-- SUPPLIED MATERIAL start --

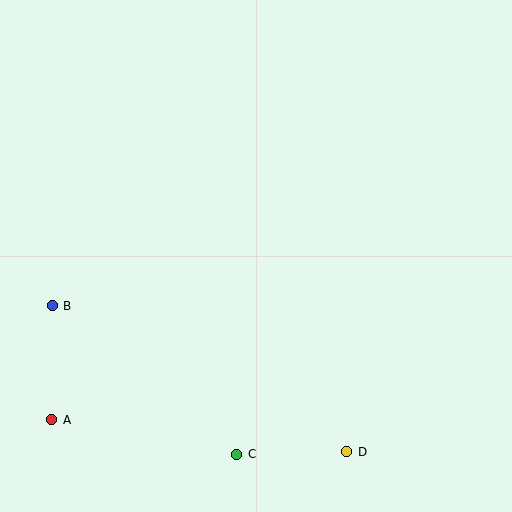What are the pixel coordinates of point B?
Point B is at (52, 306).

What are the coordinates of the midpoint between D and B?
The midpoint between D and B is at (199, 379).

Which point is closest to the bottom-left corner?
Point A is closest to the bottom-left corner.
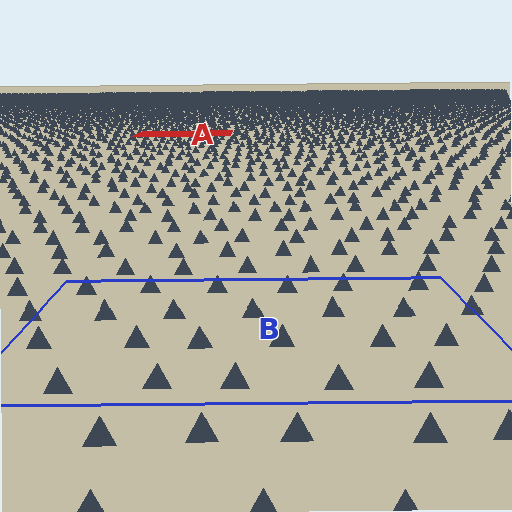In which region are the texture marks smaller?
The texture marks are smaller in region A, because it is farther away.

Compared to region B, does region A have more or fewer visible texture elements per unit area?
Region A has more texture elements per unit area — they are packed more densely because it is farther away.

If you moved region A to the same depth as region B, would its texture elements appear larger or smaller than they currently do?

-- SUPPLIED MATERIAL end --

[TASK GOAL] Write the records out again in full, exactly, and skip every picture.

[EXERCISE RESULT]
What are the pixel coordinates of point B?
Point B is at (52, 306).

What are the coordinates of the midpoint between D and B?
The midpoint between D and B is at (199, 379).

Which point is closest to the bottom-left corner?
Point A is closest to the bottom-left corner.
In which region are the texture marks smaller?
The texture marks are smaller in region A, because it is farther away.

Compared to region B, does region A have more or fewer visible texture elements per unit area?
Region A has more texture elements per unit area — they are packed more densely because it is farther away.

If you moved region A to the same depth as region B, would its texture elements appear larger or smaller than they currently do?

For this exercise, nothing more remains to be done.